» **Instructions for the task**
Set down only those lines that fall from the line containing "What position from the top is the purple" through the line containing "What position from the top is the teal", unchanged and without pictures.

» **Supplied data**
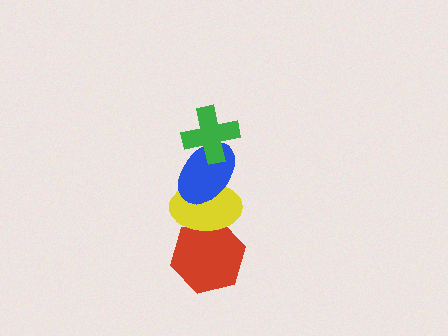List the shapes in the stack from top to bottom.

...

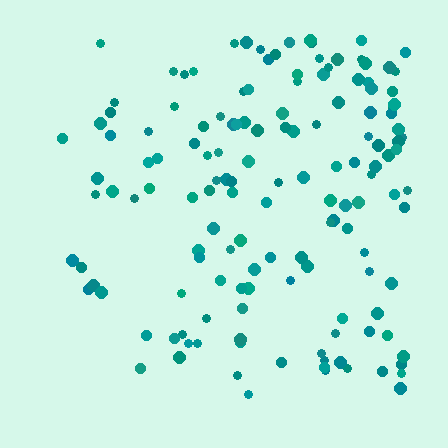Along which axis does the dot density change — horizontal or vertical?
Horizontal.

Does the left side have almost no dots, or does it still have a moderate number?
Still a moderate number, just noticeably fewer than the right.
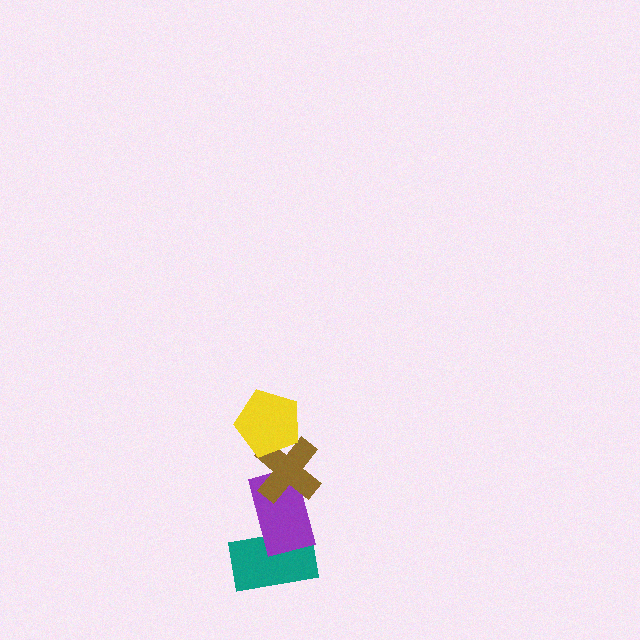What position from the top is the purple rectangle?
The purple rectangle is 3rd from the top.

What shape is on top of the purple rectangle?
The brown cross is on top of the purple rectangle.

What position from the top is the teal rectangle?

==

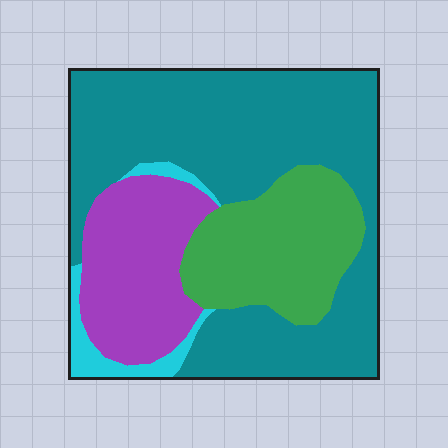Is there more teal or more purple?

» **Right answer**
What position from the top is the purple rectangle?
The purple rectangle is 3rd from the top.

What shape is on top of the purple rectangle?
The brown cross is on top of the purple rectangle.

What position from the top is the teal rectangle?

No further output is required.